## Your task
Find the line containing "Is the marker on segment A", then print it and each following line through the end of the records, exactly and with nothing added; leave out any pictures.
─── Dataset rows
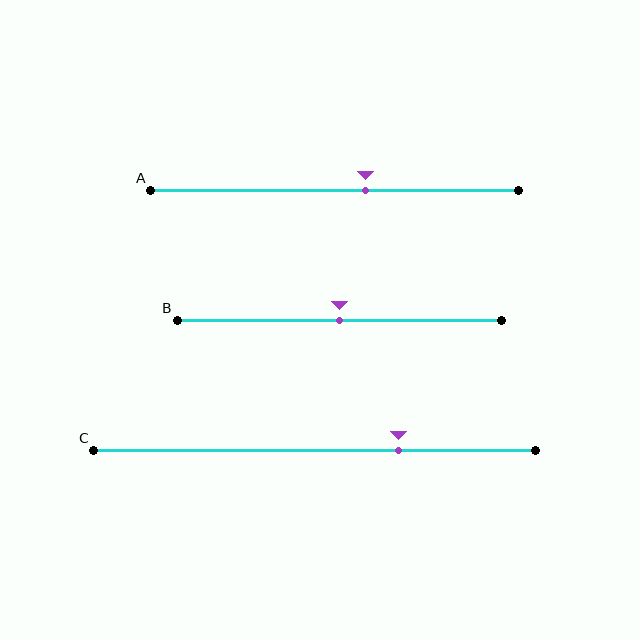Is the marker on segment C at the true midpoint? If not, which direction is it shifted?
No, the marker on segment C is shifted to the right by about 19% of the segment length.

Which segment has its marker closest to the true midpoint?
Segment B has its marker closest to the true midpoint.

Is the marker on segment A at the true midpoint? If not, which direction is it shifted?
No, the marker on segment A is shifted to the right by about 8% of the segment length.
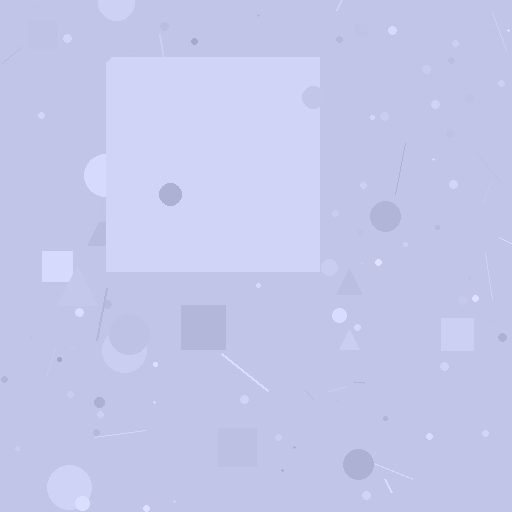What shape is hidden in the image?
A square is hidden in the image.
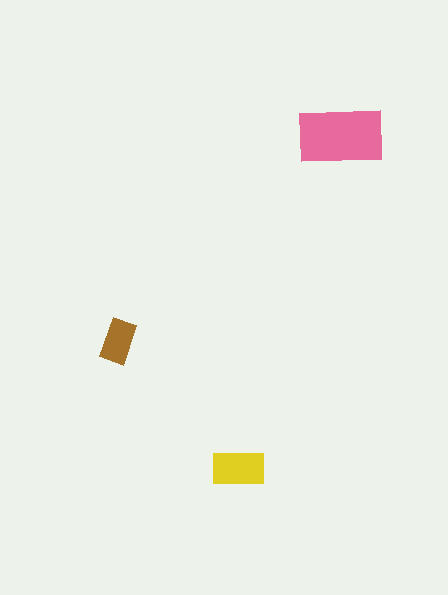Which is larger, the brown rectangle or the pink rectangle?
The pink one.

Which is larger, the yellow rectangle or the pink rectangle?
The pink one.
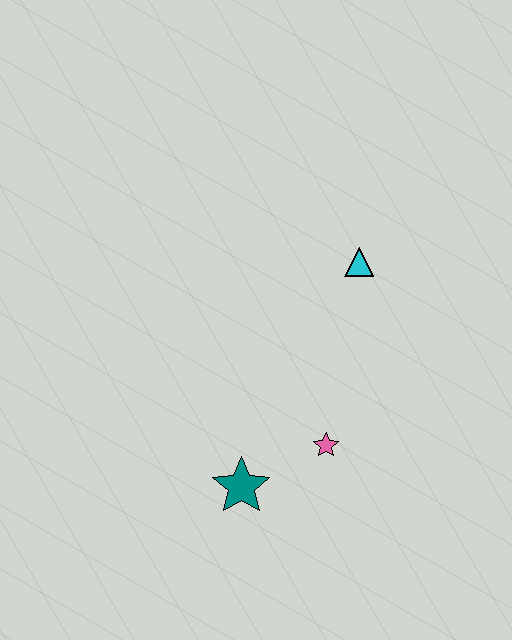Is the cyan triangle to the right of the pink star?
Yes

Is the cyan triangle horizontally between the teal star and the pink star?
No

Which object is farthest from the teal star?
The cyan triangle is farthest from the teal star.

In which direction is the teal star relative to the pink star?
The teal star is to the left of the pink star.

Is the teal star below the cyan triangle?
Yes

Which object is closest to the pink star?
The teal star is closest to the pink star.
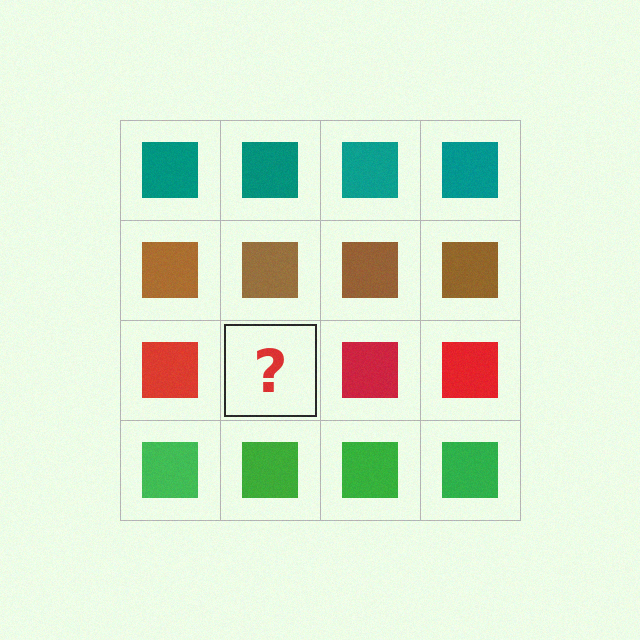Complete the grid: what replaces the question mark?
──────
## Answer for the task
Is the marker on segment A at the true midpoint? If not, which direction is it shifted?
No, the marker on segment A is shifted to the right by about 8% of the segment length.
What shape is hidden in the image?
A square is hidden in the image.
Which is larger, the brown rectangle or the pink rectangle?
The pink one.

Which is larger, the yellow rectangle or the pink rectangle?
The pink one.
Is the cyan triangle to the right of the pink star?
Yes

Is the cyan triangle horizontally between the teal star and the pink star?
No

Which object is farthest from the teal star?
The cyan triangle is farthest from the teal star.

In which direction is the teal star relative to the pink star?
The teal star is to the left of the pink star.

Is the teal star below the cyan triangle?
Yes

Which object is closest to the pink star?
The teal star is closest to the pink star.
Complete the grid: what replaces the question mark?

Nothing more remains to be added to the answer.